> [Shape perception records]
┄┄┄┄┄┄┄┄┄┄┄┄┄┄┄┄┄┄┄┄
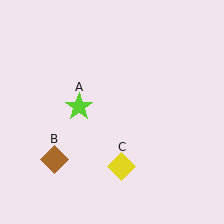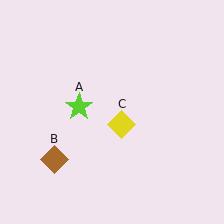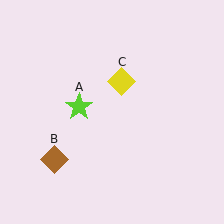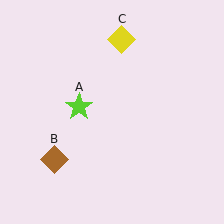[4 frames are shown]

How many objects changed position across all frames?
1 object changed position: yellow diamond (object C).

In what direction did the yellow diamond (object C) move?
The yellow diamond (object C) moved up.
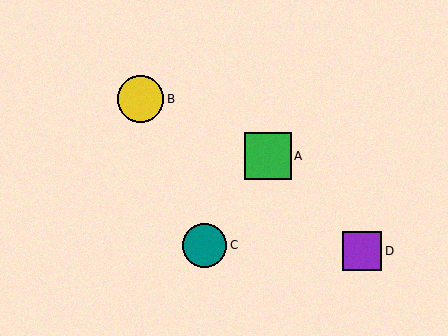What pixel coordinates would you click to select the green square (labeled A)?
Click at (268, 156) to select the green square A.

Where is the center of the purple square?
The center of the purple square is at (362, 251).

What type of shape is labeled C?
Shape C is a teal circle.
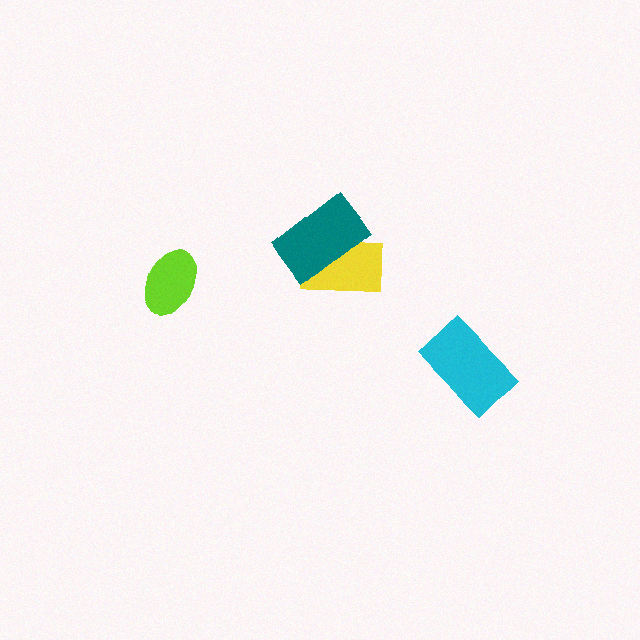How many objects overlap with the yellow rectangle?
1 object overlaps with the yellow rectangle.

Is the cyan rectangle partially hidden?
No, no other shape covers it.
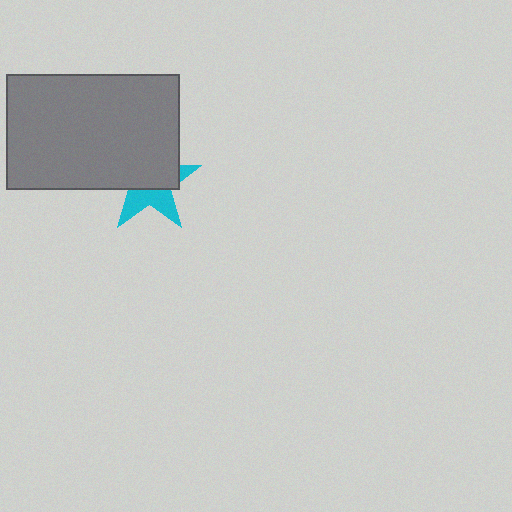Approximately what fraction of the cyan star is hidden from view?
Roughly 58% of the cyan star is hidden behind the gray rectangle.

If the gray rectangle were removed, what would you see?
You would see the complete cyan star.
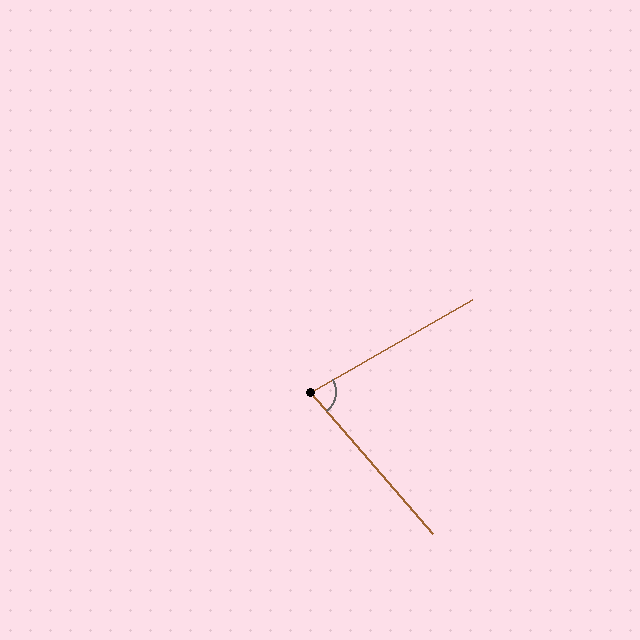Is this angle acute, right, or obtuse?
It is acute.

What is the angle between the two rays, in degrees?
Approximately 79 degrees.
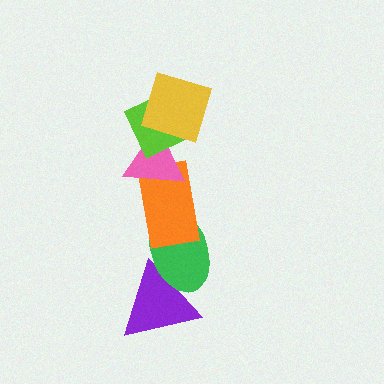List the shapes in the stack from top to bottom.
From top to bottom: the yellow square, the lime diamond, the pink triangle, the orange rectangle, the green ellipse, the purple triangle.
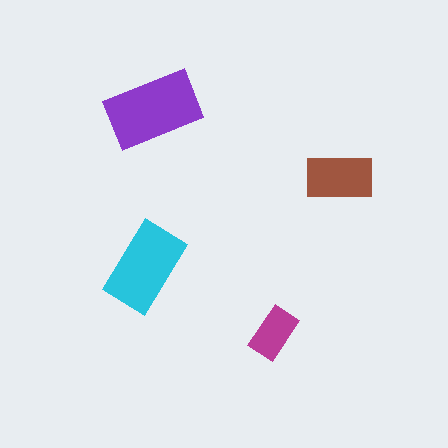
┄┄┄┄┄┄┄┄┄┄┄┄┄┄┄┄┄┄┄┄
> [WHAT IS REQUIRED] Quote the records in their entirety, keeping the wording exact and excluding pictures.

> [WORKED SOLUTION]
[4 frames are shown]

How many objects changed position across all frames?
1 object changed position: yellow diamond (object C).

In what direction did the yellow diamond (object C) move?
The yellow diamond (object C) moved up.
What pixel coordinates would you click to select the green square (labeled A)?
Click at (268, 156) to select the green square A.

Where is the center of the purple square?
The center of the purple square is at (362, 251).

What type of shape is labeled C?
Shape C is a teal circle.
How many objects overlap with the yellow rectangle?
1 object overlaps with the yellow rectangle.

Is the cyan rectangle partially hidden?
No, no other shape covers it.
Approximately what fraction of the cyan star is hidden from view?
Roughly 58% of the cyan star is hidden behind the gray rectangle.

If the gray rectangle were removed, what would you see?
You would see the complete cyan star.
Is this angle acute, right, or obtuse?
It is acute.

What is the angle between the two rays, in degrees?
Approximately 79 degrees.
List the shapes in the stack from top to bottom.
From top to bottom: the yellow square, the lime diamond, the pink triangle, the orange rectangle, the green ellipse, the purple triangle.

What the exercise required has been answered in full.